(Lines of data)
========

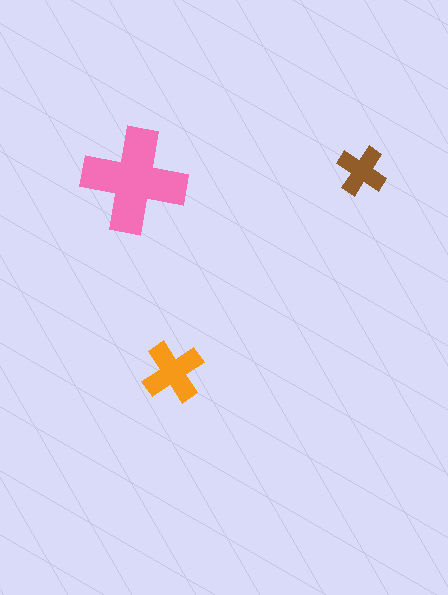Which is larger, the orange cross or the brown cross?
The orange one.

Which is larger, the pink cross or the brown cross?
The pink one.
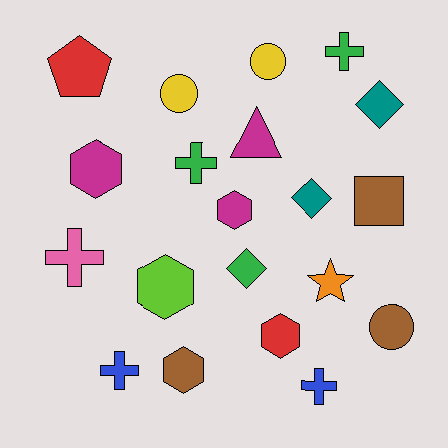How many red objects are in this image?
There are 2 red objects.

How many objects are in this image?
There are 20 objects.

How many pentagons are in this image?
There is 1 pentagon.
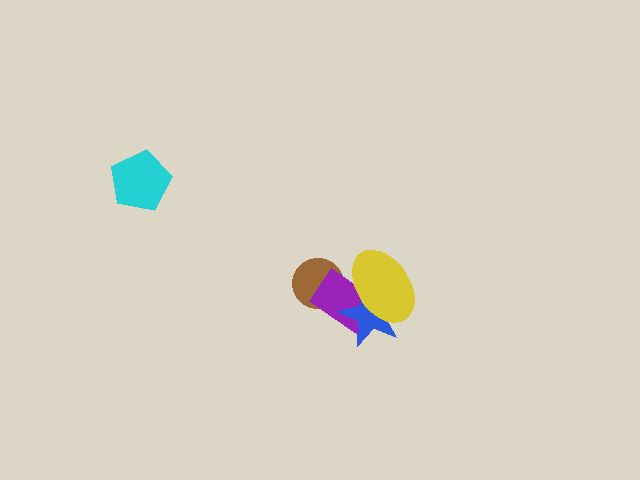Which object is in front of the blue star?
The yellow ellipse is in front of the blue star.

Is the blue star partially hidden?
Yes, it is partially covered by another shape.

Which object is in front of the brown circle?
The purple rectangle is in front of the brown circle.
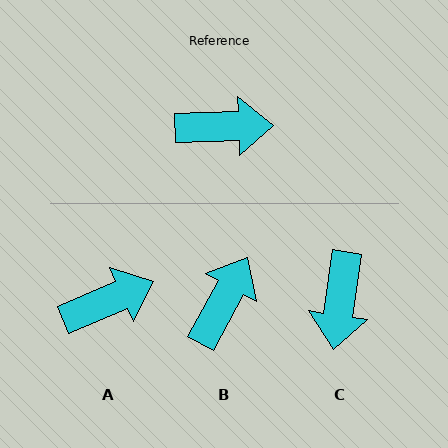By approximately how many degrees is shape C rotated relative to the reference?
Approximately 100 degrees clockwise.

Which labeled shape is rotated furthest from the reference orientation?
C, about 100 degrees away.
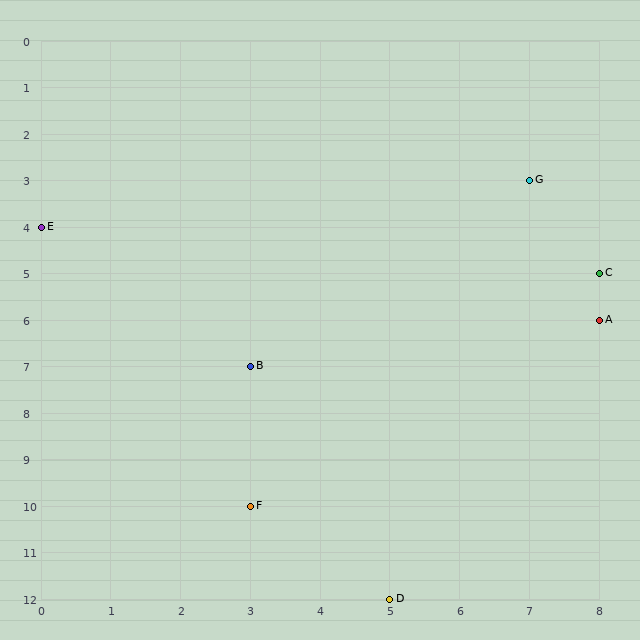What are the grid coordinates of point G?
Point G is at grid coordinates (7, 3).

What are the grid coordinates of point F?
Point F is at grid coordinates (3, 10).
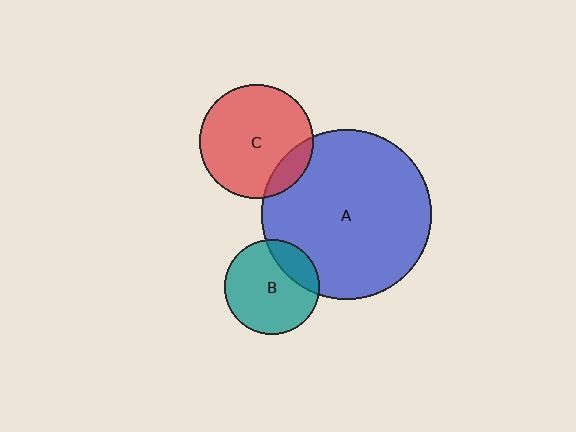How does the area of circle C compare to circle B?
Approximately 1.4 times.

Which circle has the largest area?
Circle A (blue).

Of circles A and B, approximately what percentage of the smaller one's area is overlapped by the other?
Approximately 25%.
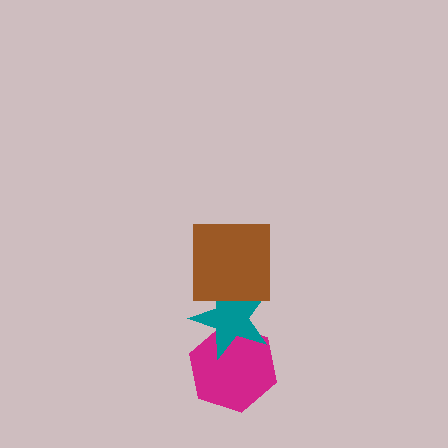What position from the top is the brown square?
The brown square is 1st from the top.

========

[YOUR OBJECTIVE] Pictures are excluded; repeat every record exactly.

[SOLUTION]
Which is larger, the orange cross or the brown cross?
The orange one.

Which is larger, the pink cross or the brown cross?
The pink one.
How many red objects are in this image?
There are 2 red objects.

How many objects are in this image?
There are 20 objects.

How many pentagons are in this image?
There is 1 pentagon.
Which object is in front of the blue star?
The yellow ellipse is in front of the blue star.

Is the blue star partially hidden?
Yes, it is partially covered by another shape.

Which object is in front of the brown circle?
The purple rectangle is in front of the brown circle.
By approximately how many degrees is shape C rotated relative to the reference?
Approximately 100 degrees clockwise.

Which labeled shape is rotated furthest from the reference orientation?
C, about 100 degrees away.
What are the grid coordinates of point G?
Point G is at grid coordinates (7, 3).

What are the grid coordinates of point F?
Point F is at grid coordinates (3, 10).
How does the area of circle C compare to circle B?
Approximately 1.4 times.

Which circle has the largest area?
Circle A (blue).

Of circles A and B, approximately what percentage of the smaller one's area is overlapped by the other?
Approximately 25%.
What position from the top is the brown square?
The brown square is 1st from the top.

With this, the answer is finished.